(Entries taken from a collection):
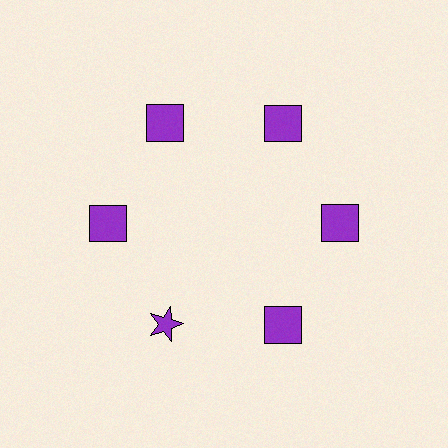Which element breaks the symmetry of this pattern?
The purple star at roughly the 7 o'clock position breaks the symmetry. All other shapes are purple squares.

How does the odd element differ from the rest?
It has a different shape: star instead of square.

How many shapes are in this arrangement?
There are 6 shapes arranged in a ring pattern.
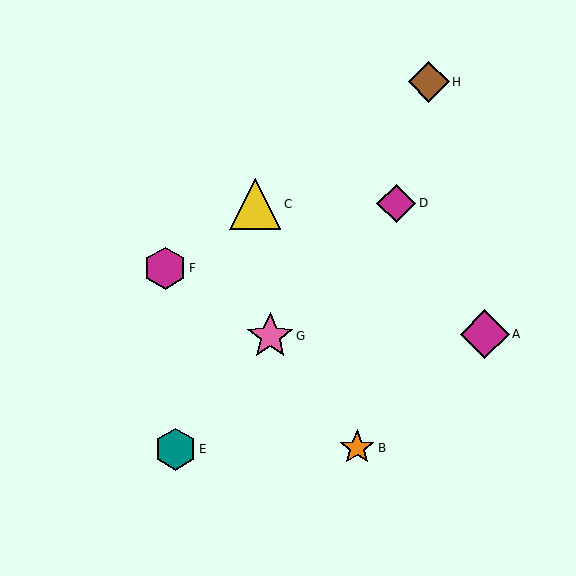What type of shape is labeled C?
Shape C is a yellow triangle.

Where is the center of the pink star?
The center of the pink star is at (270, 336).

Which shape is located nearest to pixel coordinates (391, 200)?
The magenta diamond (labeled D) at (396, 203) is nearest to that location.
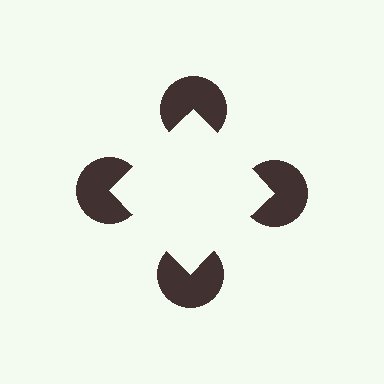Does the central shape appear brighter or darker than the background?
It typically appears slightly brighter than the background, even though no actual brightness change is drawn.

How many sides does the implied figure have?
4 sides.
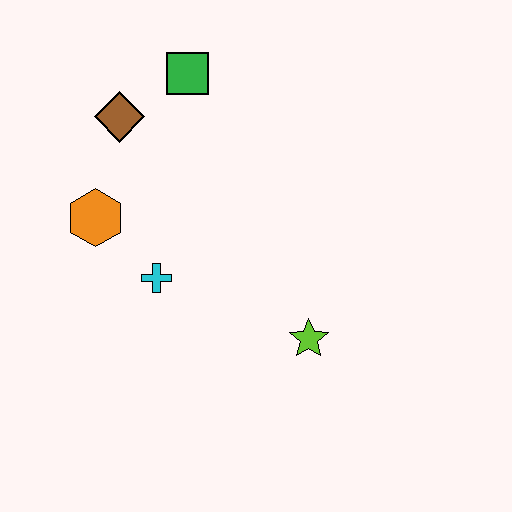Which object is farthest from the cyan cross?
The green square is farthest from the cyan cross.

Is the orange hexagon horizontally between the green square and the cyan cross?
No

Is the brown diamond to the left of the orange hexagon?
No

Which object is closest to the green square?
The brown diamond is closest to the green square.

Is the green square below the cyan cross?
No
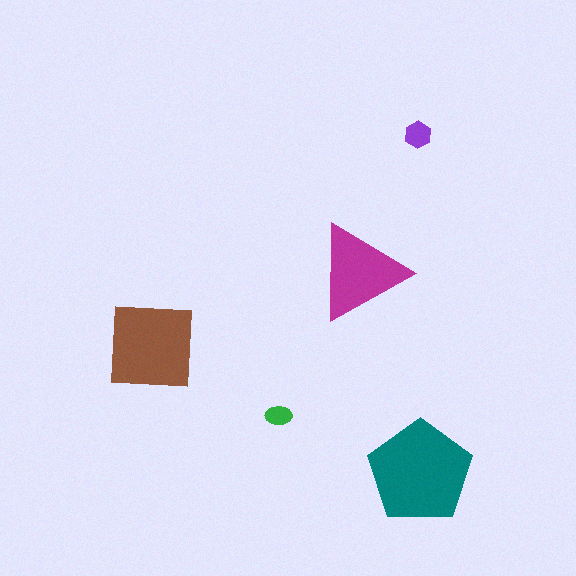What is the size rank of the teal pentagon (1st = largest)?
1st.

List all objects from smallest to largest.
The green ellipse, the purple hexagon, the magenta triangle, the brown square, the teal pentagon.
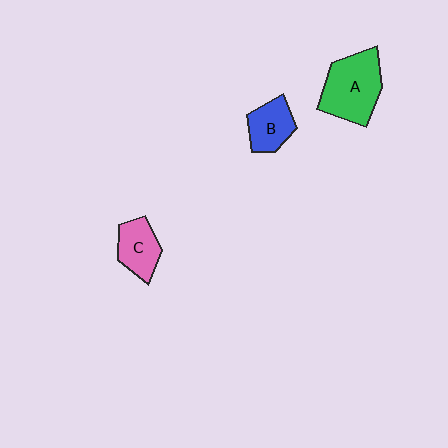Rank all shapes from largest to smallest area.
From largest to smallest: A (green), C (pink), B (blue).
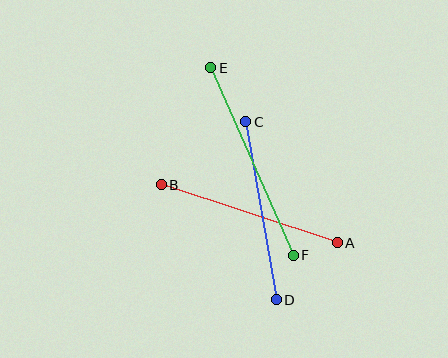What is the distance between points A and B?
The distance is approximately 186 pixels.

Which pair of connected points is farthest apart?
Points E and F are farthest apart.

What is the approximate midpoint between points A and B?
The midpoint is at approximately (249, 214) pixels.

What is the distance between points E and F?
The distance is approximately 205 pixels.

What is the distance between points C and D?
The distance is approximately 180 pixels.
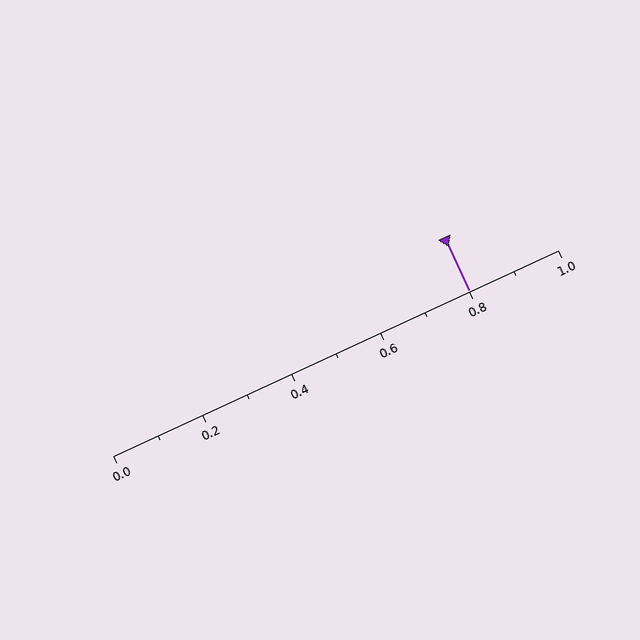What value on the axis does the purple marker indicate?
The marker indicates approximately 0.8.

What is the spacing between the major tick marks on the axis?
The major ticks are spaced 0.2 apart.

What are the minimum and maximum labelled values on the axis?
The axis runs from 0.0 to 1.0.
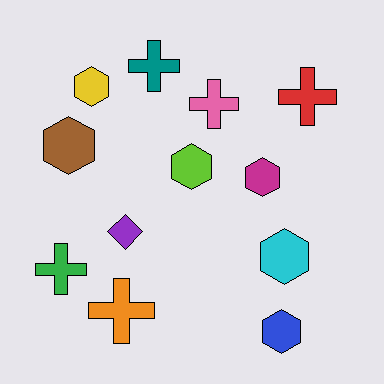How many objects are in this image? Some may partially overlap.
There are 12 objects.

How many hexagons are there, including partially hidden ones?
There are 6 hexagons.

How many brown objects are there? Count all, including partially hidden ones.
There is 1 brown object.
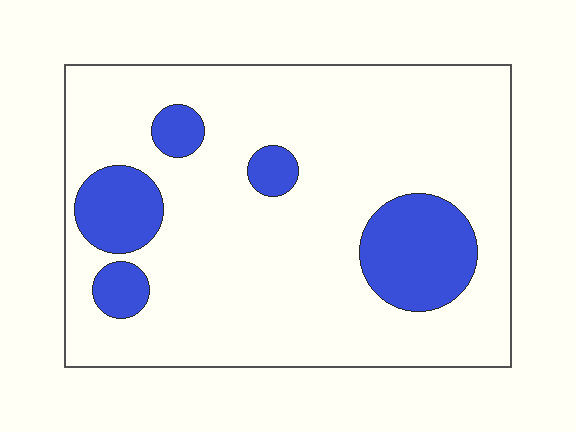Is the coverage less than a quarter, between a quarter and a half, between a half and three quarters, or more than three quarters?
Less than a quarter.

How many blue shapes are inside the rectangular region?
5.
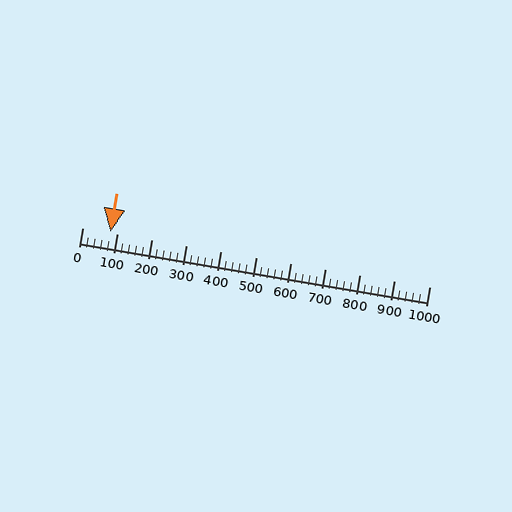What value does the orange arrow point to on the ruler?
The orange arrow points to approximately 80.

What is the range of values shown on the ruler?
The ruler shows values from 0 to 1000.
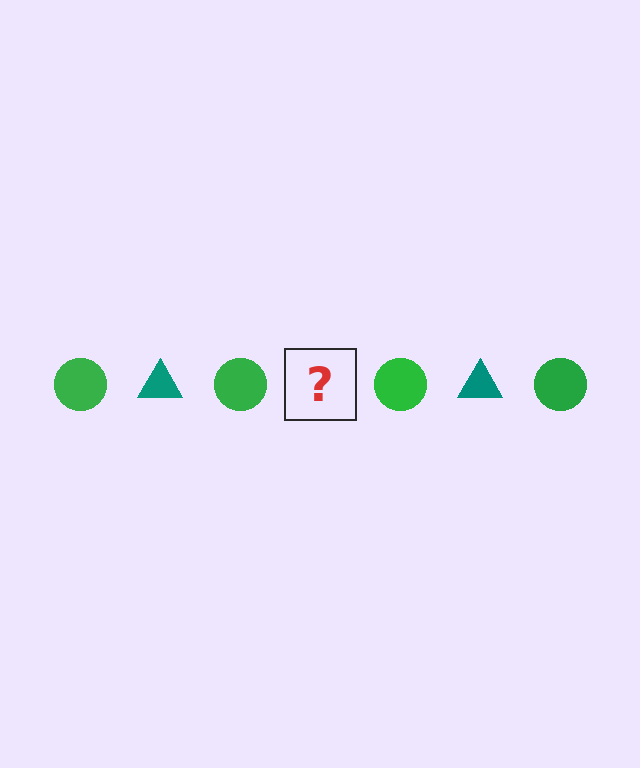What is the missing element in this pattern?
The missing element is a teal triangle.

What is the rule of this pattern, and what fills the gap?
The rule is that the pattern alternates between green circle and teal triangle. The gap should be filled with a teal triangle.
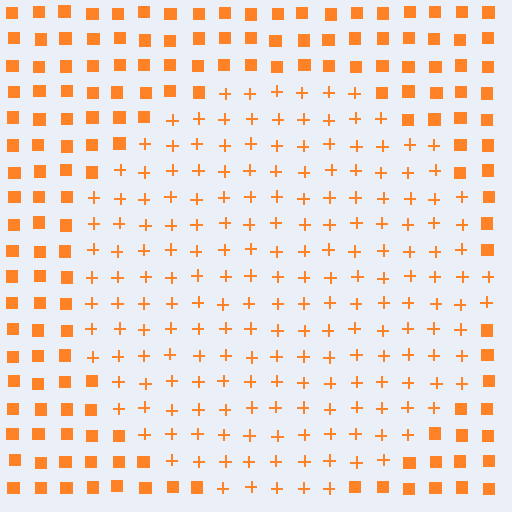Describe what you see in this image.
The image is filled with small orange elements arranged in a uniform grid. A circle-shaped region contains plus signs, while the surrounding area contains squares. The boundary is defined purely by the change in element shape.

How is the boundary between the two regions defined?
The boundary is defined by a change in element shape: plus signs inside vs. squares outside. All elements share the same color and spacing.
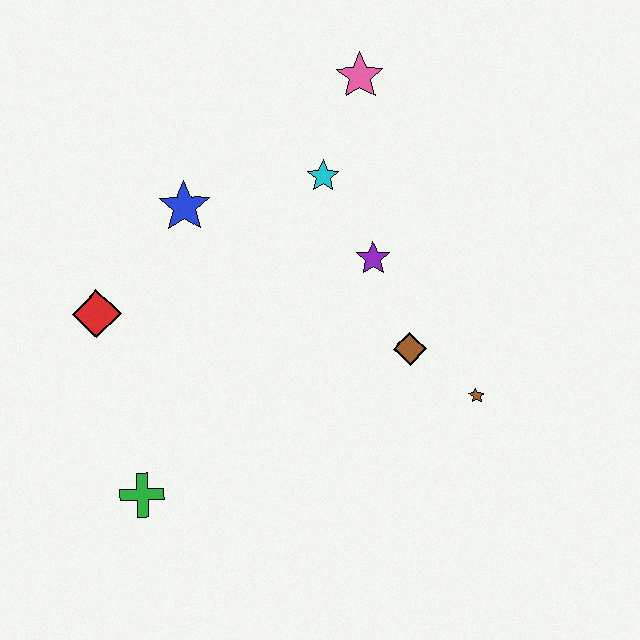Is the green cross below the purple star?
Yes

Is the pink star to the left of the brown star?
Yes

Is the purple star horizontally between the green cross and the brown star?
Yes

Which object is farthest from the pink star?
The green cross is farthest from the pink star.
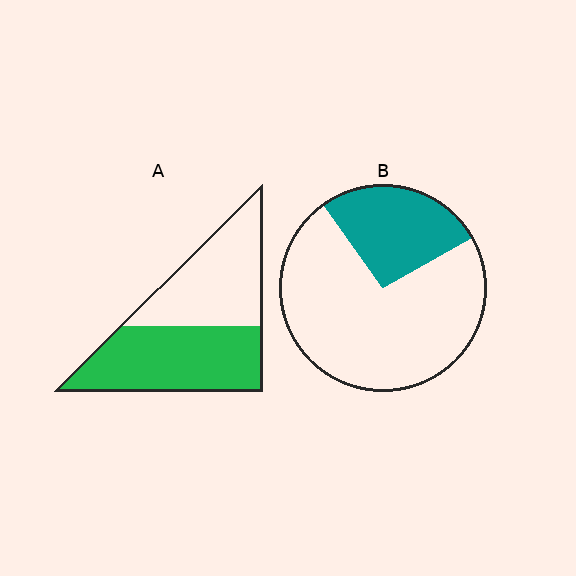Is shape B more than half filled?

(Aim of the task): Transcribe the listing in full and omit the pictures.

(Written reply):
Which element breaks the symmetry of this pattern?
The purple star at roughly the 7 o'clock position breaks the symmetry. All other shapes are purple squares.

How does the odd element differ from the rest?
It has a different shape: star instead of square.

How many shapes are in this arrangement?
There are 6 shapes arranged in a ring pattern.
What type of shape is labeled C?
Shape C is a yellow triangle.

Where is the center of the pink star?
The center of the pink star is at (270, 336).

Which shape is located nearest to pixel coordinates (391, 200)?
The magenta diamond (labeled D) at (396, 203) is nearest to that location.
Does the central shape appear brighter or darker than the background?
It typically appears slightly brighter than the background, even though no actual brightness change is drawn.

How many sides does the implied figure have?
4 sides.
Which object is farthest from the cyan cross?
The green square is farthest from the cyan cross.

Is the orange hexagon horizontally between the green square and the cyan cross?
No

Is the brown diamond to the left of the orange hexagon?
No

Which object is closest to the green square?
The brown diamond is closest to the green square.

Is the green square below the cyan cross?
No
What is the size rank of the teal pentagon (1st = largest)?
1st.

List all objects from smallest to largest.
The green ellipse, the purple hexagon, the magenta triangle, the brown square, the teal pentagon.
Rank all shapes from largest to smallest area.
From largest to smallest: A (green), C (pink), B (blue).
What is the distance between points A and B?
The distance is approximately 186 pixels.

Which pair of connected points is farthest apart?
Points E and F are farthest apart.

What is the approximate midpoint between points A and B?
The midpoint is at approximately (249, 214) pixels.

What is the distance between points E and F?
The distance is approximately 205 pixels.

What is the distance between points C and D?
The distance is approximately 180 pixels.
What value on the axis does the purple marker indicate?
The marker indicates approximately 0.8.

What is the spacing between the major tick marks on the axis?
The major ticks are spaced 0.2 apart.

What are the minimum and maximum labelled values on the axis?
The axis runs from 0.0 to 1.0.
How many objects are in this image? Some may partially overlap.
There are 12 objects.

How many hexagons are there, including partially hidden ones?
There are 6 hexagons.

How many brown objects are there? Count all, including partially hidden ones.
There is 1 brown object.
Is the coverage less than a quarter, between a quarter and a half, between a half and three quarters, or more than three quarters?
Less than a quarter.

How many blue shapes are inside the rectangular region?
5.
What value does the orange arrow point to on the ruler?
The orange arrow points to approximately 80.

What is the range of values shown on the ruler?
The ruler shows values from 0 to 1000.
What is the missing element in this pattern?
The missing element is a teal triangle.

What is the rule of this pattern, and what fills the gap?
The rule is that the pattern alternates between green circle and teal triangle. The gap should be filled with a teal triangle.
Describe what you see in this image.
The image is filled with small orange elements arranged in a uniform grid. A circle-shaped region contains plus signs, while the surrounding area contains squares. The boundary is defined purely by the change in element shape.

How is the boundary between the two regions defined?
The boundary is defined by a change in element shape: plus signs inside vs. squares outside. All elements share the same color and spacing.
Is the green cross below the purple star?
Yes

Is the pink star to the left of the brown star?
Yes

Is the purple star horizontally between the green cross and the brown star?
Yes

Which object is farthest from the pink star?
The green cross is farthest from the pink star.
Is shape B more than half filled?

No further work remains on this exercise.